Exercise description -> Only the lines from the one bearing "Is the red triangle" to the final line should be transcribed, exactly and with both ends included. Pictures are to be left out.

Records to use ->
▬▬▬▬▬▬
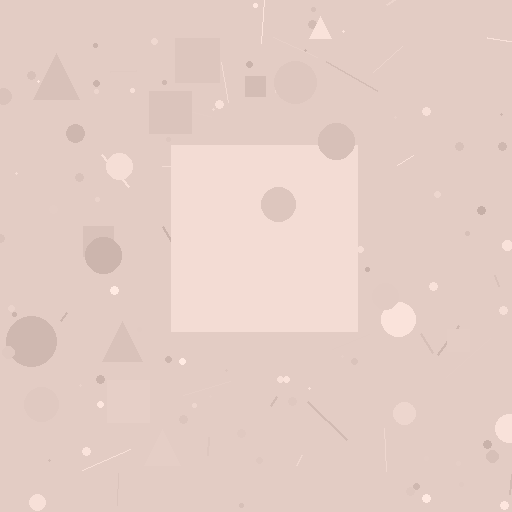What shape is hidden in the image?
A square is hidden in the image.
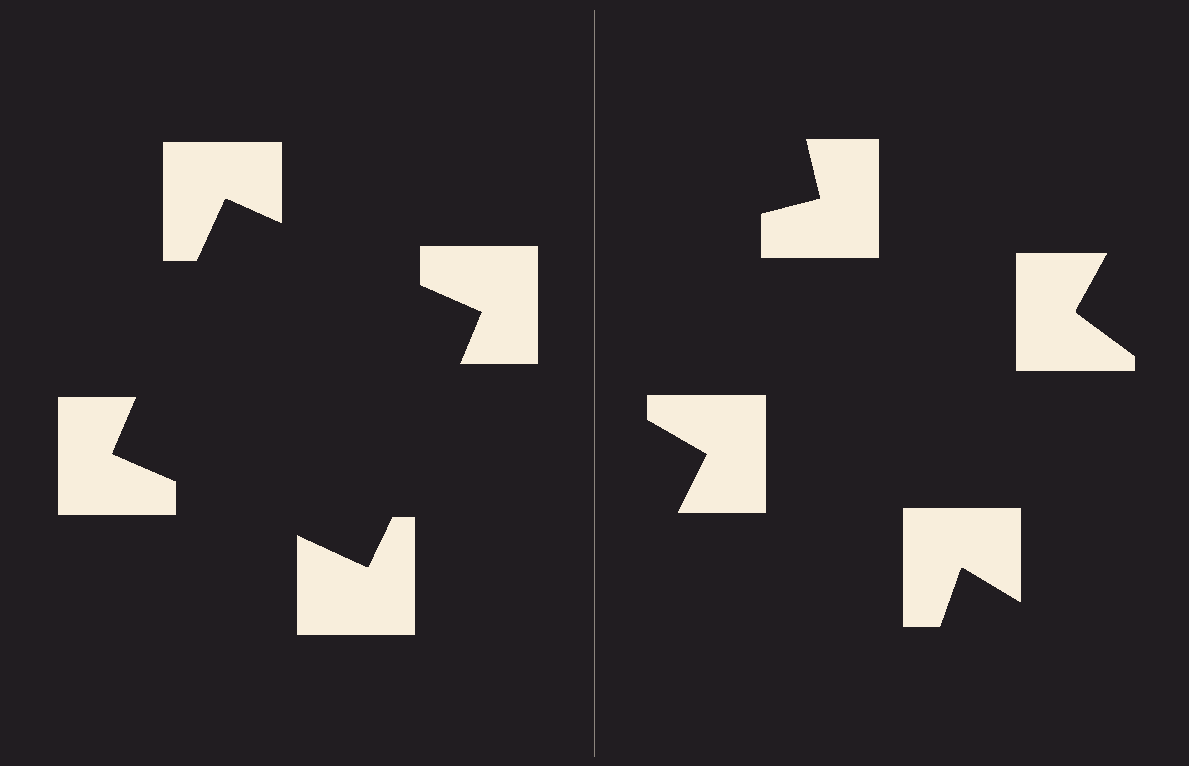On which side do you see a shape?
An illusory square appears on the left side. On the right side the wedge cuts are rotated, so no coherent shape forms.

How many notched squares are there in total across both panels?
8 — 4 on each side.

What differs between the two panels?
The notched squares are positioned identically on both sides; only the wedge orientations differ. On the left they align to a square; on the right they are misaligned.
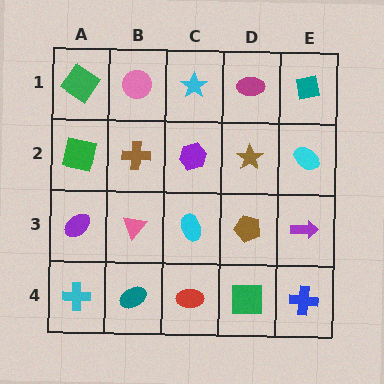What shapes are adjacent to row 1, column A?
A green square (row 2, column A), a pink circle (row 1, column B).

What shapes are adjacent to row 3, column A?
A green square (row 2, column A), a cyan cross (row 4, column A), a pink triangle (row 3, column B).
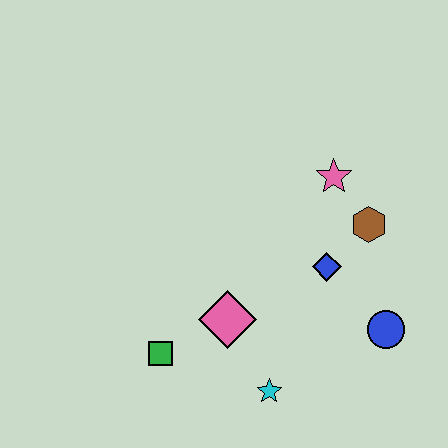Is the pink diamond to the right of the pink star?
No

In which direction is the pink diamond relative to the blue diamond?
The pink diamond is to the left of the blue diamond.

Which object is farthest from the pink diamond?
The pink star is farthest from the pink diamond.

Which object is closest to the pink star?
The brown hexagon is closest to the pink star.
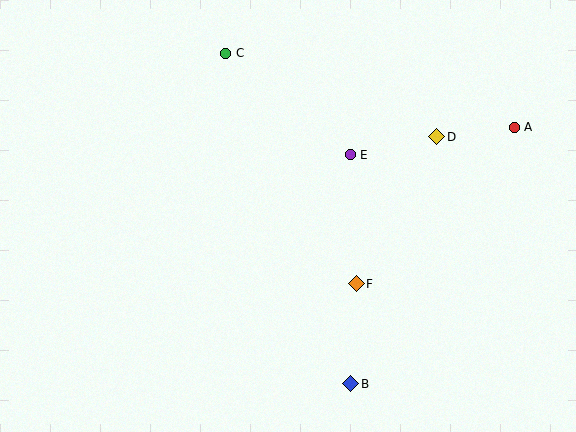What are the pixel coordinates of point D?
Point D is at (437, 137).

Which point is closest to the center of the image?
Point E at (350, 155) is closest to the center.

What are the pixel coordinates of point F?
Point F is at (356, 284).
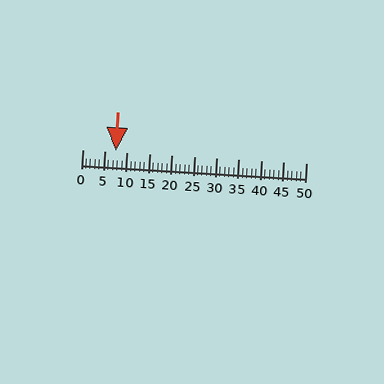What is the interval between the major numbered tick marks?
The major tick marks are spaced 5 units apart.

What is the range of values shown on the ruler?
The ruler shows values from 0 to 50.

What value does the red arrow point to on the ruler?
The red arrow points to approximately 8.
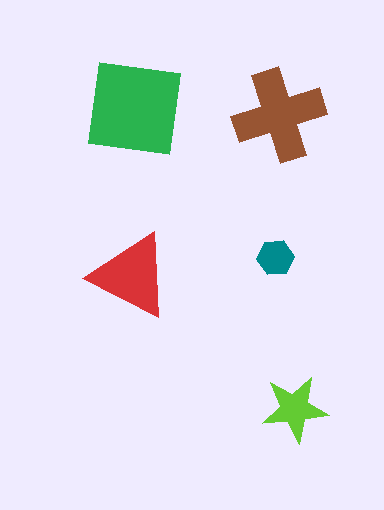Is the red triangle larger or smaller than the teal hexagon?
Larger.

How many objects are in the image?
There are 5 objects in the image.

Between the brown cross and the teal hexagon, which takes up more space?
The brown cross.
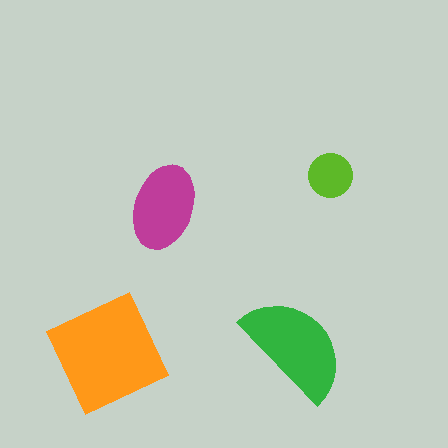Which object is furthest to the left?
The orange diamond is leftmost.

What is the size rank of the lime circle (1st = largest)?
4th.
▬▬▬▬▬▬
Correct response ->
Is the red triangle larger or smaller than the teal hexagon?
Larger.

How many objects are in the image?
There are 5 objects in the image.

Between the brown cross and the teal hexagon, which takes up more space?
The brown cross.
Which object is furthest to the left?
The orange diamond is leftmost.

What is the size rank of the lime circle (1st = largest)?
4th.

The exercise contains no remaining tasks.